*GIVEN EXERCISE*. Drop the images; return everything else in the listing below exactly.

Recorded data:
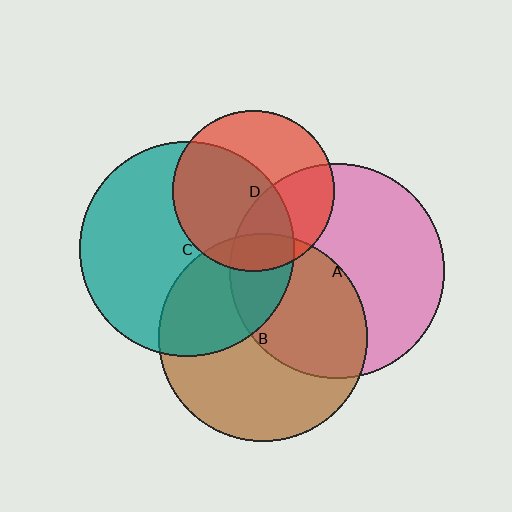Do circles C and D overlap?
Yes.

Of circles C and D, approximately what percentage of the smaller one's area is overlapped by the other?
Approximately 55%.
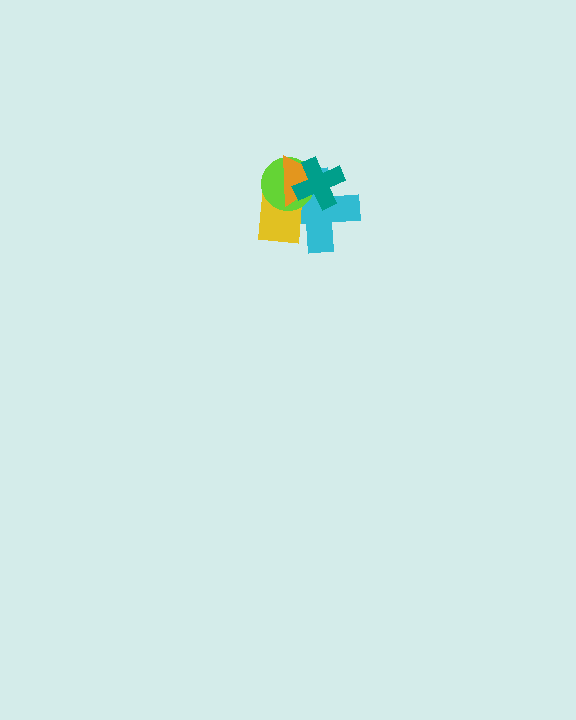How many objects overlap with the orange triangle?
4 objects overlap with the orange triangle.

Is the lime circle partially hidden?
Yes, it is partially covered by another shape.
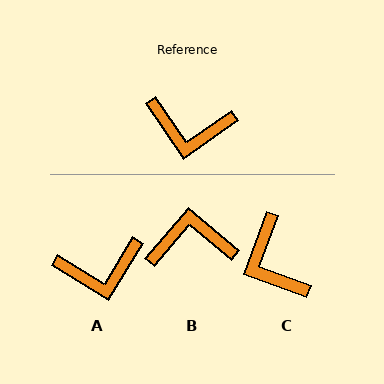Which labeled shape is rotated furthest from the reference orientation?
B, about 165 degrees away.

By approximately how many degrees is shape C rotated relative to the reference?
Approximately 55 degrees clockwise.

*RESULT*.
Do circles C and D overlap?
Yes.

Of circles C and D, approximately what percentage of the smaller one's area is overlapped by the other?
Approximately 55%.
How many objects overlap with the orange triangle?
4 objects overlap with the orange triangle.

Is the lime circle partially hidden?
Yes, it is partially covered by another shape.
Which labeled shape is rotated furthest from the reference orientation?
B, about 165 degrees away.

By approximately how many degrees is shape C rotated relative to the reference?
Approximately 55 degrees clockwise.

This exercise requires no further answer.